-- start RECORDS SHOWN --
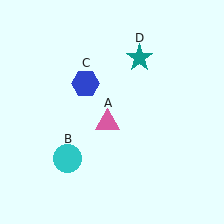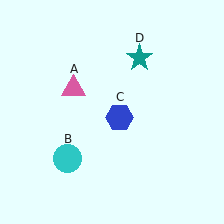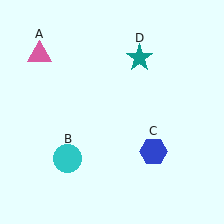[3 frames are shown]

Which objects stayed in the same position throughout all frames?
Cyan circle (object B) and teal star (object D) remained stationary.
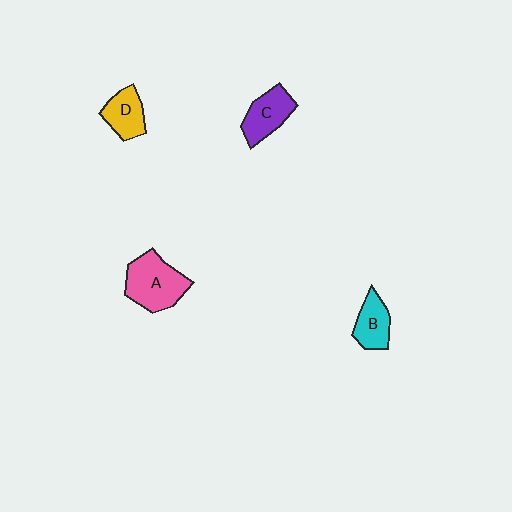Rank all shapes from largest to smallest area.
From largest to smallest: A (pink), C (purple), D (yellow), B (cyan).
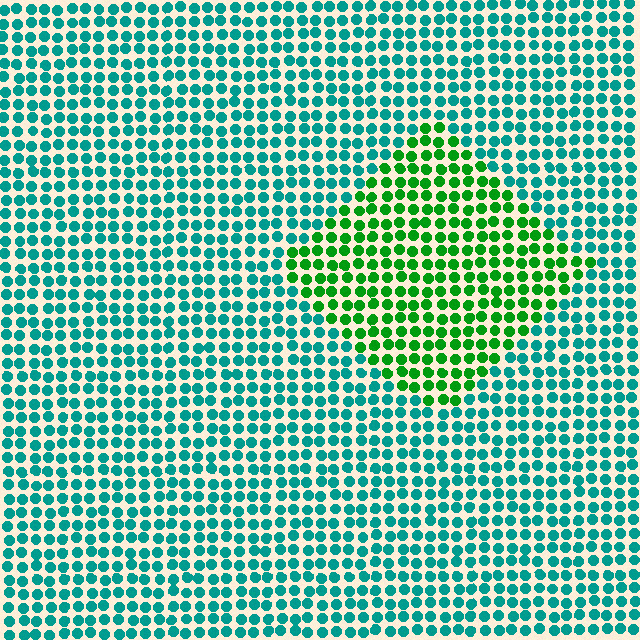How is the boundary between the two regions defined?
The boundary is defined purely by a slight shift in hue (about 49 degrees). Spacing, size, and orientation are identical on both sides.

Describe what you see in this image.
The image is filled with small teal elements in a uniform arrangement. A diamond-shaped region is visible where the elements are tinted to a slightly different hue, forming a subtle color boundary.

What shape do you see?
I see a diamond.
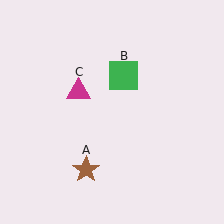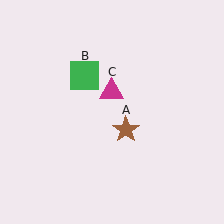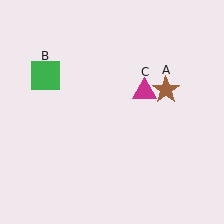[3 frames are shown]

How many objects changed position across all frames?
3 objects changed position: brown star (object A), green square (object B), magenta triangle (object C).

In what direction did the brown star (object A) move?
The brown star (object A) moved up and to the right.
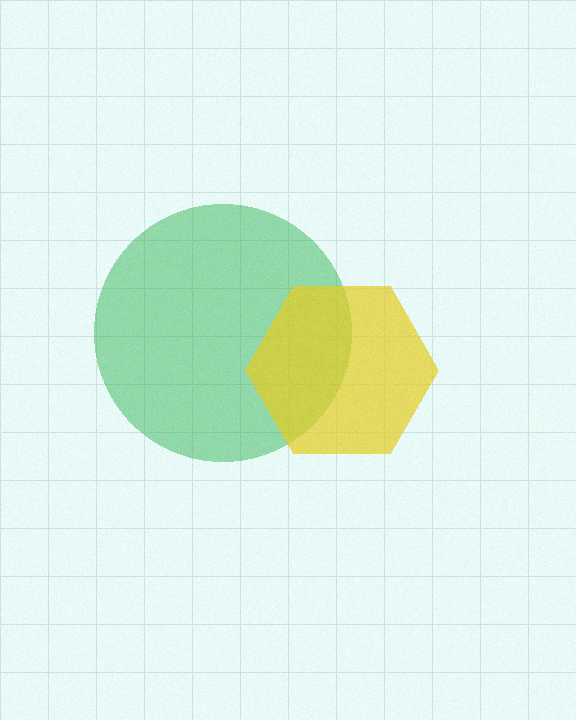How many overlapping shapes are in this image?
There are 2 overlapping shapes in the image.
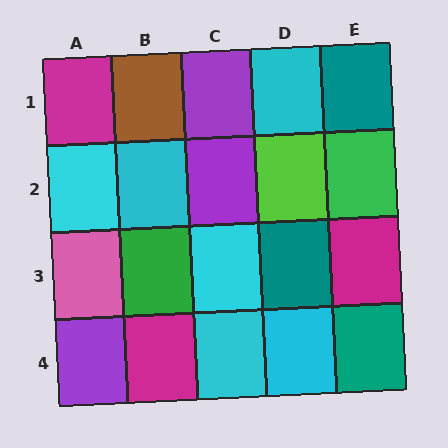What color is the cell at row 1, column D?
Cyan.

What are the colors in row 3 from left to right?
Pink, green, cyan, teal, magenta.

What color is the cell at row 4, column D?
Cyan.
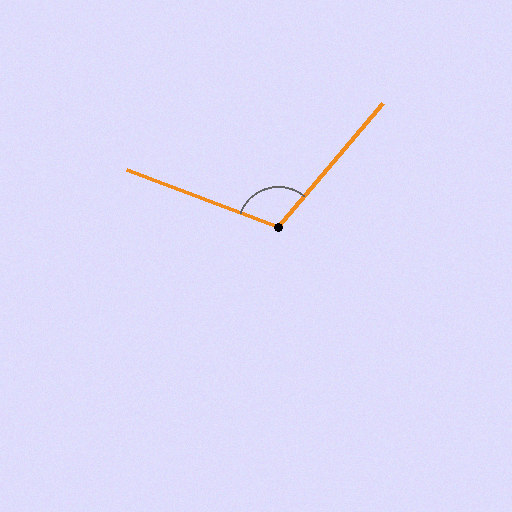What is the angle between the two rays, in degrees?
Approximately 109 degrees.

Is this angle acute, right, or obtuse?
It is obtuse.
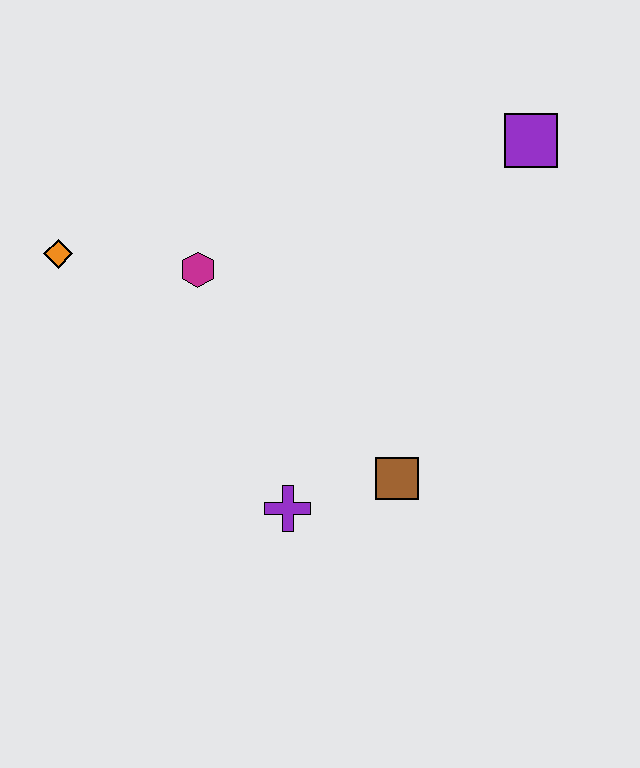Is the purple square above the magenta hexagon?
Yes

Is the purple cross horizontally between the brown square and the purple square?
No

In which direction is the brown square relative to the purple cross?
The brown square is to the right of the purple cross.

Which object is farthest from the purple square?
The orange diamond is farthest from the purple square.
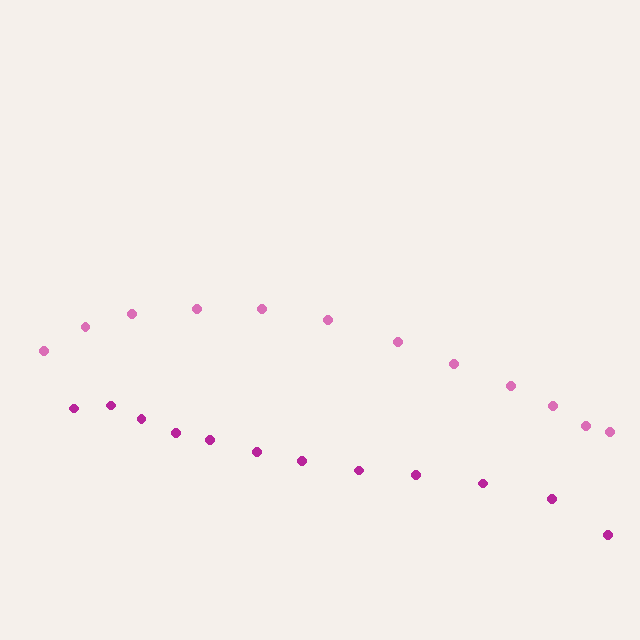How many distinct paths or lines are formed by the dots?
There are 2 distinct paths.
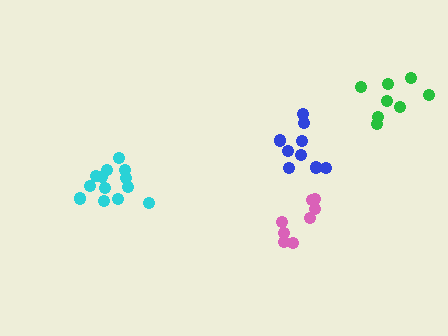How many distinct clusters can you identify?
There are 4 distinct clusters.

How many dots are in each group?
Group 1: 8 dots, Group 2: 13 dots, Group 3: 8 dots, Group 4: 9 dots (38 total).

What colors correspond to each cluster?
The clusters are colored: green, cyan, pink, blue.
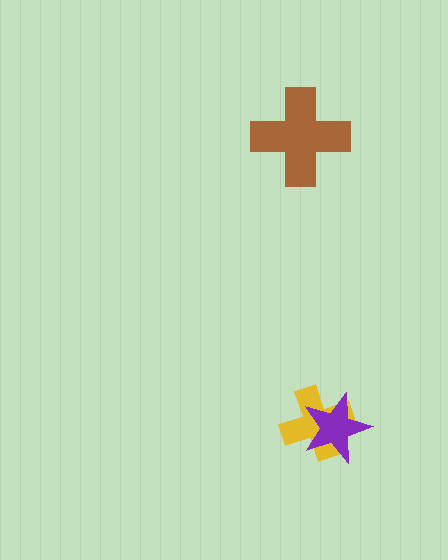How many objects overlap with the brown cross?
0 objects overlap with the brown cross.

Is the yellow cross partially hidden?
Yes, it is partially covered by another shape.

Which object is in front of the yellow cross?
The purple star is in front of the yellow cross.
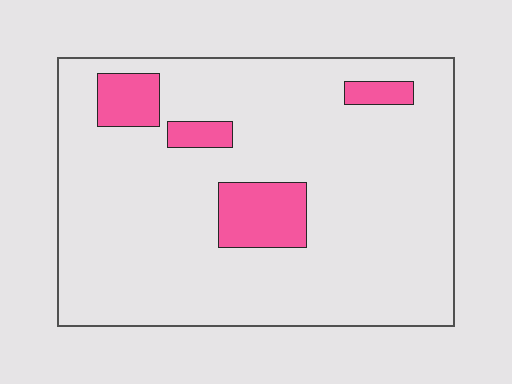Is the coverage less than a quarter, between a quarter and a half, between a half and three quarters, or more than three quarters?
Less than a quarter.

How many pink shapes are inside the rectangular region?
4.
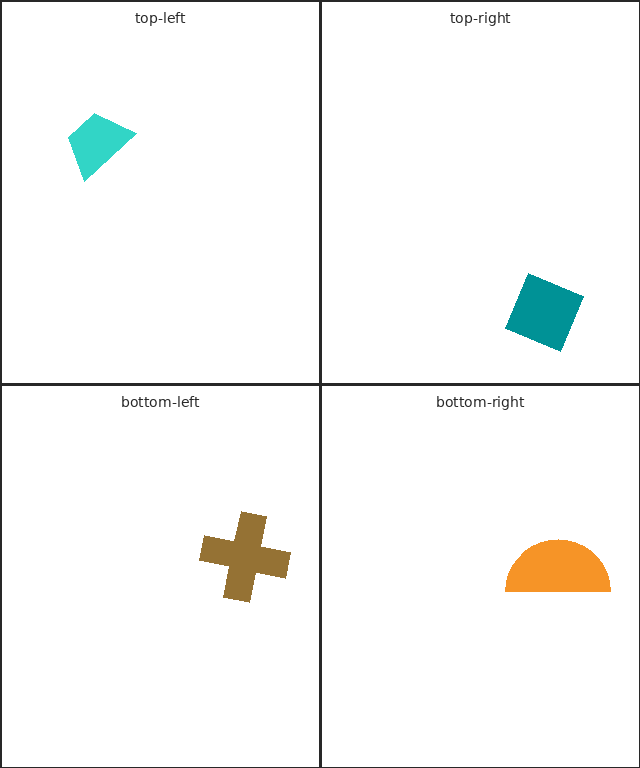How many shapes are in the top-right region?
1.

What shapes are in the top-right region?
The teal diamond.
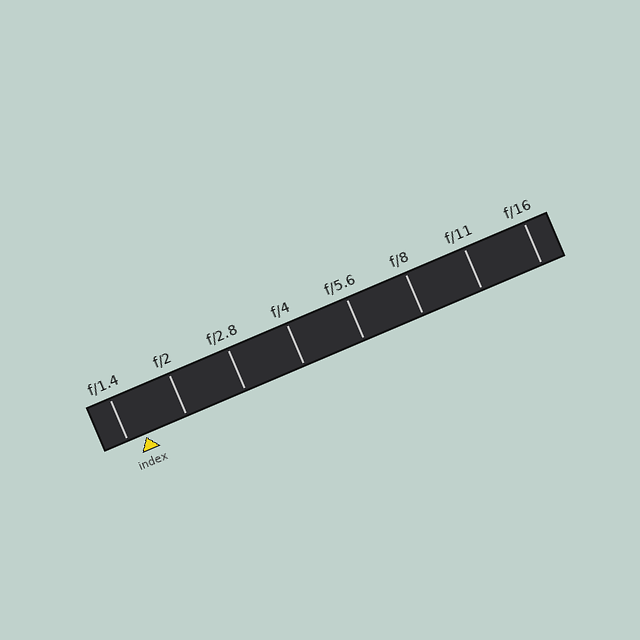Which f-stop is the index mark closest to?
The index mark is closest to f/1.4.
-- end RECORDS SHOWN --
EXERCISE OBJECTIVE:
Reproduce the records, all of them, word for word; omit the pictures.

SOLUTION FOR THIS TASK:
[3 frames are shown]

Which objects stayed in the same position throughout all frames?
Cyan circle (object B) and teal star (object D) remained stationary.
Rank all shapes from largest to smallest area.
From largest to smallest: A (pink), C (purple), D (yellow), B (cyan).
How is the boundary between the two regions defined?
The boundary is defined purely by a slight shift in hue (about 49 degrees). Spacing, size, and orientation are identical on both sides.

Describe what you see in this image.
The image is filled with small teal elements in a uniform arrangement. A diamond-shaped region is visible where the elements are tinted to a slightly different hue, forming a subtle color boundary.

What shape do you see?
I see a diamond.
[3 frames are shown]

How many objects changed position across all frames?
3 objects changed position: brown star (object A), green square (object B), magenta triangle (object C).

In what direction did the brown star (object A) move?
The brown star (object A) moved up and to the right.
How many overlapping shapes are in this image?
There are 2 overlapping shapes in the image.
What color is the cell at row 1, column D?
Cyan.

What are the colors in row 3 from left to right?
Pink, green, cyan, teal, magenta.

What color is the cell at row 4, column D?
Cyan.
What is the angle between the two rays, in degrees?
Approximately 109 degrees.

Is this angle acute, right, or obtuse?
It is obtuse.
Is the purple square above the magenta hexagon?
Yes

Is the purple cross horizontally between the brown square and the purple square?
No

In which direction is the brown square relative to the purple cross?
The brown square is to the right of the purple cross.

Which object is farthest from the purple square?
The orange diamond is farthest from the purple square.
How many distinct paths or lines are formed by the dots?
There are 2 distinct paths.
How many distinct clusters can you identify?
There are 4 distinct clusters.

How many dots are in each group?
Group 1: 8 dots, Group 2: 13 dots, Group 3: 8 dots, Group 4: 9 dots (38 total).

What colors correspond to each cluster?
The clusters are colored: green, cyan, pink, blue.
How many objects overlap with the brown cross?
0 objects overlap with the brown cross.

Is the yellow cross partially hidden?
Yes, it is partially covered by another shape.

Which object is in front of the yellow cross?
The purple star is in front of the yellow cross.
Is the coverage less than a quarter, between a quarter and a half, between a half and three quarters, or more than three quarters?
Less than a quarter.

How many pink shapes are inside the rectangular region?
4.
How many shapes are in the top-right region?
1.

What shapes are in the top-right region?
The teal diamond.
Which f-stop is the index mark closest to?
The index mark is closest to f/1.4.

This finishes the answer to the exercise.